Object detection data:
◇ ◇ ◇

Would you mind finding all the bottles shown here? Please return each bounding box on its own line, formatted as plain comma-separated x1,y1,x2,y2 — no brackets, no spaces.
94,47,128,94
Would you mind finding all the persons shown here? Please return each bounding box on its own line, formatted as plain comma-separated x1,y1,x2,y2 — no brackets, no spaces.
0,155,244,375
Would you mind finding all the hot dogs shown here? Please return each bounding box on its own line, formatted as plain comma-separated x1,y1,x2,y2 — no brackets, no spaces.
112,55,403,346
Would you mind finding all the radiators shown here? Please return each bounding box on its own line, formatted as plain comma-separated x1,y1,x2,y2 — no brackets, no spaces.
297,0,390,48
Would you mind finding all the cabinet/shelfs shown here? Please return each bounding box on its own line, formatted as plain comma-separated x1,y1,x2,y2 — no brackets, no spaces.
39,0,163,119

◇ ◇ ◇

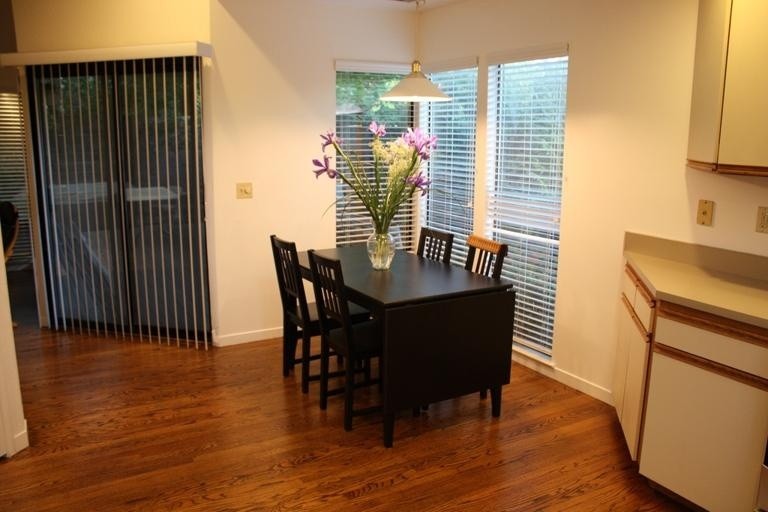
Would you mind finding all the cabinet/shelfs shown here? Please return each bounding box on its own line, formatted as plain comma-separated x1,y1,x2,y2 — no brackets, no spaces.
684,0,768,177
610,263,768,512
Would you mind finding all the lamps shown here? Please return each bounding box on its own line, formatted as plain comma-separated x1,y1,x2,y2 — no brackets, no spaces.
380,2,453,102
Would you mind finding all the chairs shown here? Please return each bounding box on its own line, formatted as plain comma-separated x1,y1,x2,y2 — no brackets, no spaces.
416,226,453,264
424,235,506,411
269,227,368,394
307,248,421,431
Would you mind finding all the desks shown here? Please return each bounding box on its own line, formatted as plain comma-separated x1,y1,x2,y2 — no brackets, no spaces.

◇ ◇ ◇

### Given problem
Starting at the line that contains "Would you mind finding all the lamps" and stopping after the line that contains "380,2,453,102", reproduce those entries with "bounding box" replaced by "rectangle" and everything else left unchanged.

### Finished answer
Would you mind finding all the lamps shown here? Please return each rectangle on its own line, formatted as plain comma-separated x1,y1,x2,y2 — no brackets, no spaces.
380,2,453,102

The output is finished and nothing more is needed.